-- start --

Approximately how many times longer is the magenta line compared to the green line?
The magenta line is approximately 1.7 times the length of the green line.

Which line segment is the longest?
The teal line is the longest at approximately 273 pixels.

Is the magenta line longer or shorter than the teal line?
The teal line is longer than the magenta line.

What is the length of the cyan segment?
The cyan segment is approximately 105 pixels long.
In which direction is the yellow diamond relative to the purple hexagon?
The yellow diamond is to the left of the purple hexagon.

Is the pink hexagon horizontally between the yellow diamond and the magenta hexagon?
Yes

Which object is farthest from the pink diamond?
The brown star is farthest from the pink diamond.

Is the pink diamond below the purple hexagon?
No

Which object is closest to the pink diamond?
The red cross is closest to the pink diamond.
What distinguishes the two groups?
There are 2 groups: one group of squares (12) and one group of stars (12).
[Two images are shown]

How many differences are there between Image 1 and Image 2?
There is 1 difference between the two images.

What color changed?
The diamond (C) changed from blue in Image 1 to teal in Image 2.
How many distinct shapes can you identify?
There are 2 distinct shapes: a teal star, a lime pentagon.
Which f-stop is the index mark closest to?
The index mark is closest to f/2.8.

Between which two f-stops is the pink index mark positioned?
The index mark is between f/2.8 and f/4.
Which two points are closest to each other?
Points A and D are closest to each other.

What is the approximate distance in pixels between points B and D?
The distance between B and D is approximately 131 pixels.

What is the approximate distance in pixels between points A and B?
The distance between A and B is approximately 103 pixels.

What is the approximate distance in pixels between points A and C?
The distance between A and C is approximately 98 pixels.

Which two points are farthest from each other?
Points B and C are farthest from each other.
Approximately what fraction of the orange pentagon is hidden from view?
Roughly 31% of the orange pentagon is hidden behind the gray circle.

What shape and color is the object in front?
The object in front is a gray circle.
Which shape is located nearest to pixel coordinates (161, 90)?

-- end --

Output the lines from the line containing "How many differences" to the end, both included; add nothing.

__ANSWER IN FULL__
How many differences are there between Image 1 and Image 2?
There is 1 difference between the two images.

What color changed?
The diamond (C) changed from blue in Image 1 to teal in Image 2.
How many distinct shapes can you identify?
There are 2 distinct shapes: a teal star, a lime pentagon.
Which f-stop is the index mark closest to?
The index mark is closest to f/2.8.

Between which two f-stops is the pink index mark positioned?
The index mark is between f/2.8 and f/4.
Which two points are closest to each other?
Points A and D are closest to each other.

What is the approximate distance in pixels between points B and D?
The distance between B and D is approximately 131 pixels.

What is the approximate distance in pixels between points A and B?
The distance between A and B is approximately 103 pixels.

What is the approximate distance in pixels between points A and C?
The distance between A and C is approximately 98 pixels.

Which two points are farthest from each other?
Points B and C are farthest from each other.
Approximately what fraction of the orange pentagon is hidden from view?
Roughly 31% of the orange pentagon is hidden behind the gray circle.

What shape and color is the object in front?
The object in front is a gray circle.
Which shape is located nearest to pixel coordinates (161, 90)?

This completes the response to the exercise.